====== Source data

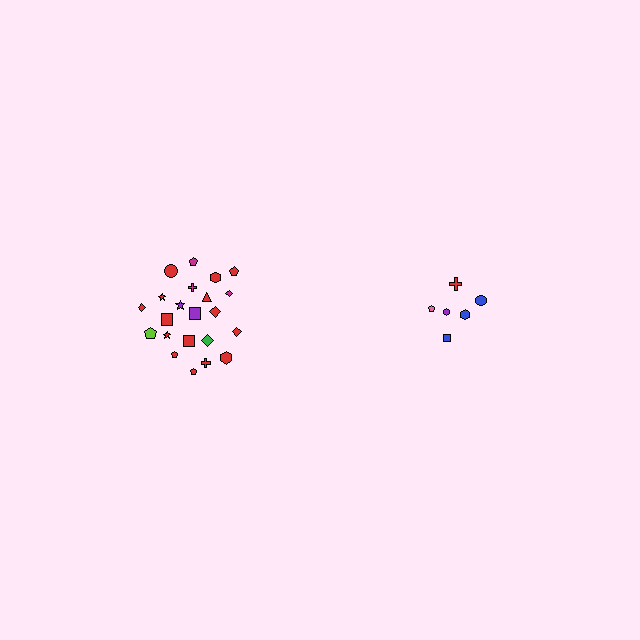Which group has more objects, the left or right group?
The left group.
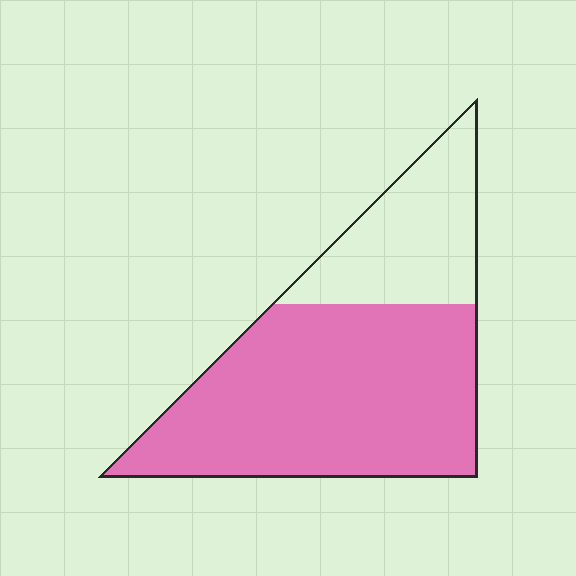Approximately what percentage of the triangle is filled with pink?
Approximately 70%.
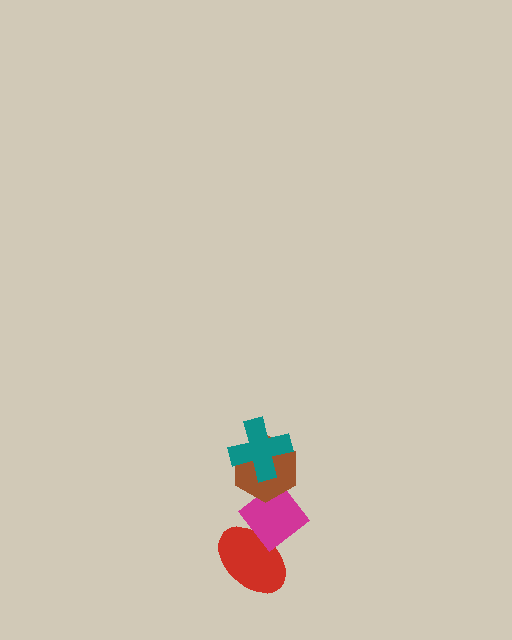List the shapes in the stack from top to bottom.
From top to bottom: the teal cross, the brown hexagon, the magenta diamond, the red ellipse.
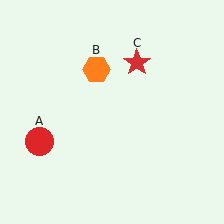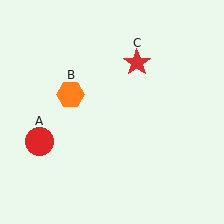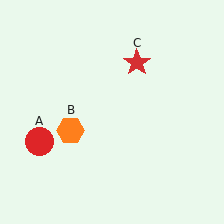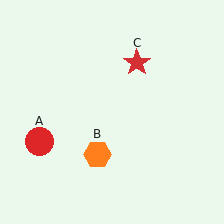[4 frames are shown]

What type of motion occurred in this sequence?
The orange hexagon (object B) rotated counterclockwise around the center of the scene.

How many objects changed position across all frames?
1 object changed position: orange hexagon (object B).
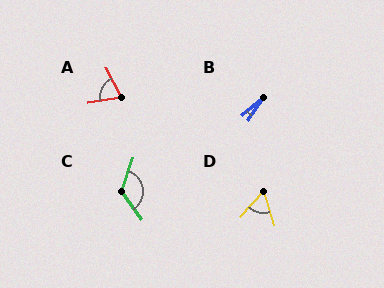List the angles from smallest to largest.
B (17°), D (59°), A (72°), C (125°).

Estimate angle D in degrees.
Approximately 59 degrees.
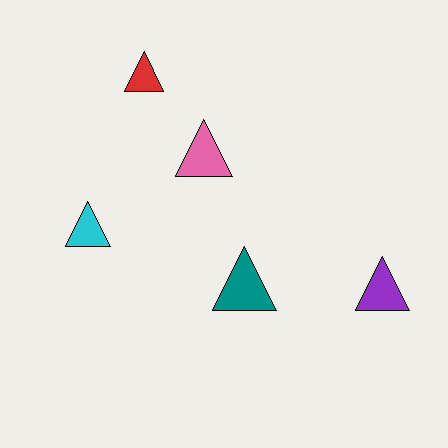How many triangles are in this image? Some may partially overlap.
There are 5 triangles.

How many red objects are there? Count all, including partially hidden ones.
There is 1 red object.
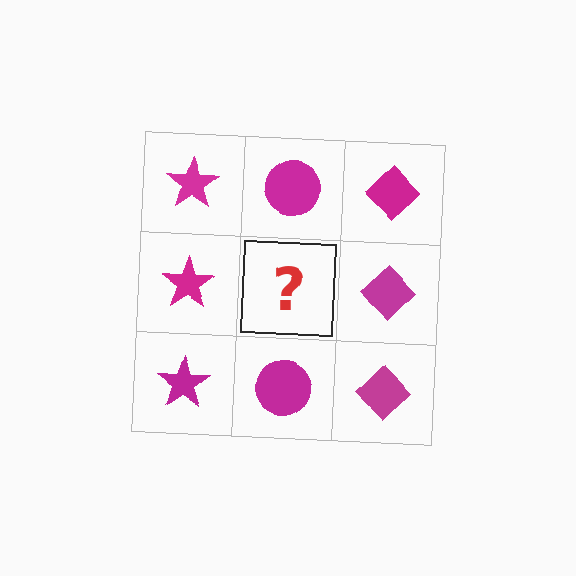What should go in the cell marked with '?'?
The missing cell should contain a magenta circle.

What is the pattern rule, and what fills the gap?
The rule is that each column has a consistent shape. The gap should be filled with a magenta circle.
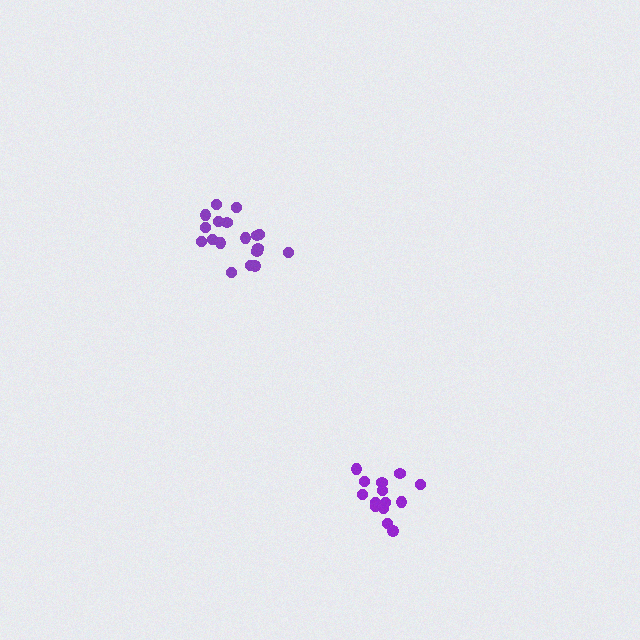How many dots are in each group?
Group 1: 18 dots, Group 2: 14 dots (32 total).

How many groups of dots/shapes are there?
There are 2 groups.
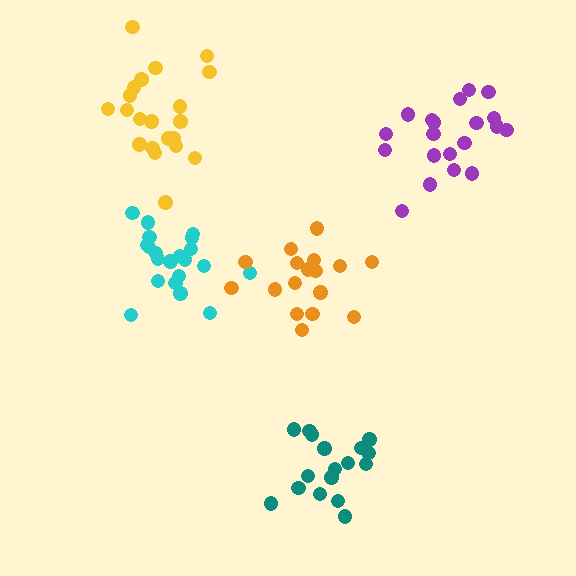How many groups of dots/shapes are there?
There are 5 groups.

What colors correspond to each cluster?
The clusters are colored: teal, yellow, cyan, purple, orange.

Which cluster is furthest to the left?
The yellow cluster is leftmost.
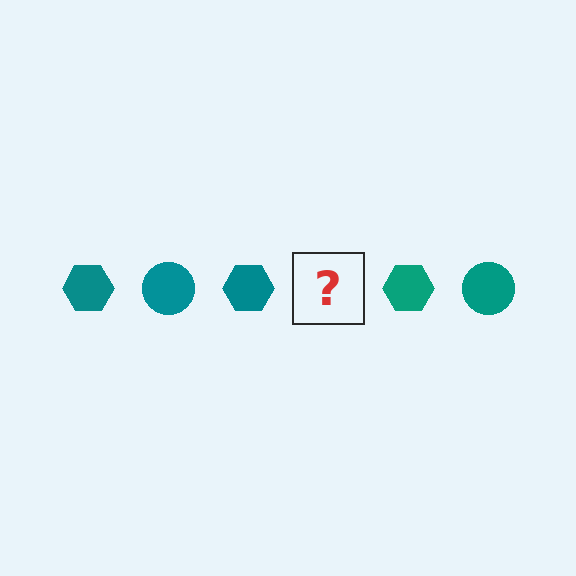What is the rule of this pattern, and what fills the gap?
The rule is that the pattern cycles through hexagon, circle shapes in teal. The gap should be filled with a teal circle.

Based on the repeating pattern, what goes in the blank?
The blank should be a teal circle.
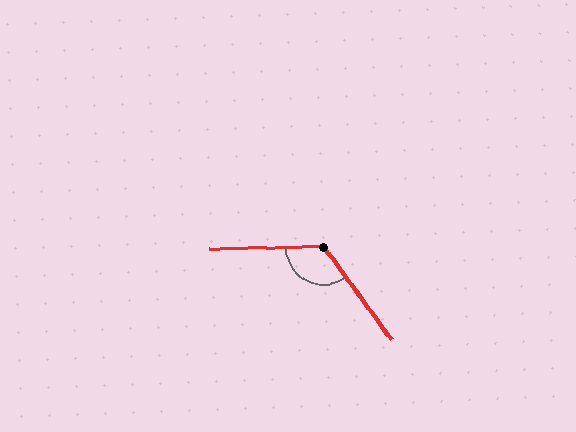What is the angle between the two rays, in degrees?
Approximately 125 degrees.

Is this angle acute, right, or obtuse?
It is obtuse.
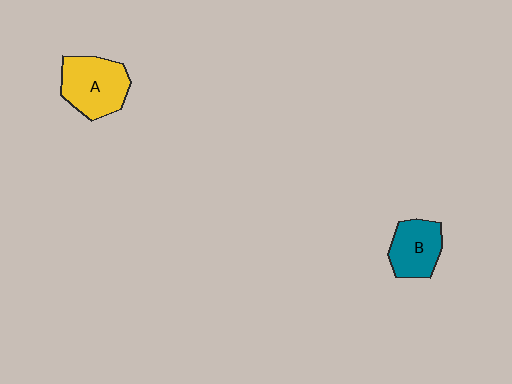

============

**Task:** Restate each entry word for word, leaving out any pictures.

**Worked solution:**
Which group has more objects, the left or right group?
The left group.
Approximately what percentage of the triangle is filled with pink?
Approximately 70%.
List the shapes in the stack from top to bottom.
From top to bottom: the teal cross, the brown hexagon, the magenta diamond, the red ellipse.
[4 frames are shown]

What type of motion occurred in this sequence?
The orange hexagon (object B) rotated counterclockwise around the center of the scene.

How many objects changed position across all frames?
1 object changed position: orange hexagon (object B).
List the angles from smallest to largest.
B (17°), D (59°), A (72°), C (125°).

Estimate angle D in degrees.
Approximately 59 degrees.
How many triangles are in this image? Some may partially overlap.
There are 5 triangles.

How many red objects are there? Count all, including partially hidden ones.
There is 1 red object.
What should go in the cell marked with '?'?
The missing cell should contain a magenta circle.

What is the pattern rule, and what fills the gap?
The rule is that each column has a consistent shape. The gap should be filled with a magenta circle.
How many dots are in each group?
Group 1: 18 dots, Group 2: 14 dots (32 total).

How many groups of dots/shapes are there?
There are 2 groups.
How many groups of dots/shapes are there?
There are 5 groups.

What colors correspond to each cluster?
The clusters are colored: teal, yellow, cyan, purple, orange.

Which cluster is furthest to the left?
The yellow cluster is leftmost.
What is the rule of this pattern, and what fills the gap?
The rule is that the pattern cycles through hexagon, circle shapes in teal. The gap should be filled with a teal circle.

Based on the repeating pattern, what goes in the blank?
The blank should be a teal circle.
What is the angle between the two rays, in degrees?
Approximately 125 degrees.

Is this angle acute, right, or obtuse?
It is obtuse.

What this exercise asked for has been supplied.